| Exercise prompt |
Reproduce the entries word for word, and omit any picture you find in them.

| Records to process |
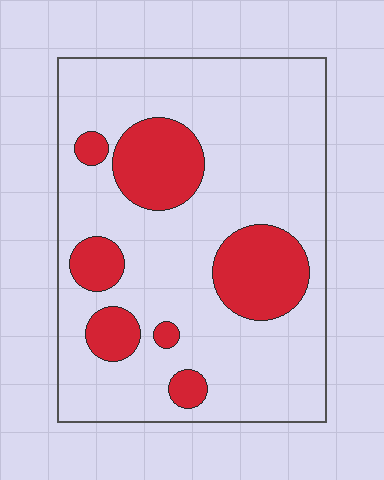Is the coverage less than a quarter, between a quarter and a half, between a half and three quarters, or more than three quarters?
Less than a quarter.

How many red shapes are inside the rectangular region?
7.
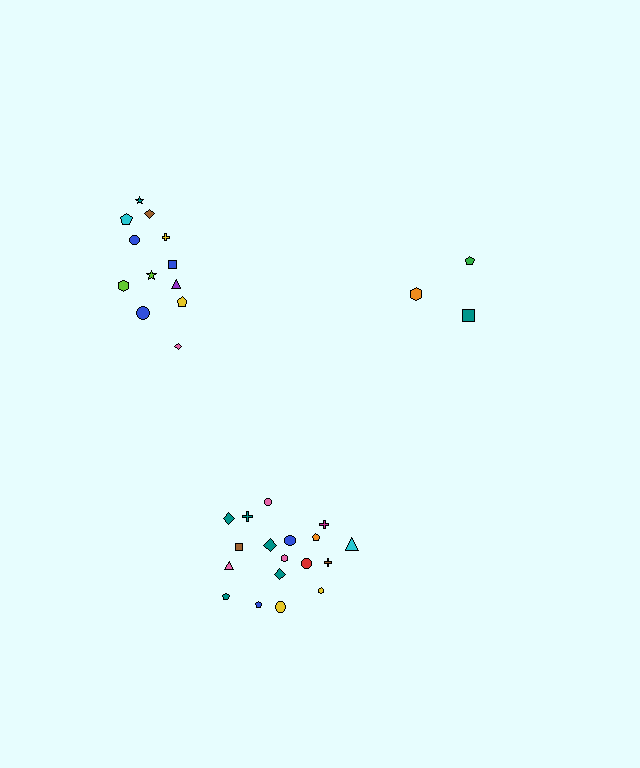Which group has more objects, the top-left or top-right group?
The top-left group.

| Result |
Is the coverage less than a quarter, between a quarter and a half, between a half and three quarters, or more than three quarters?
Less than a quarter.

How many red shapes are inside the rectangular region?
7.
Which group has more objects, the top-left or top-right group?
The top-left group.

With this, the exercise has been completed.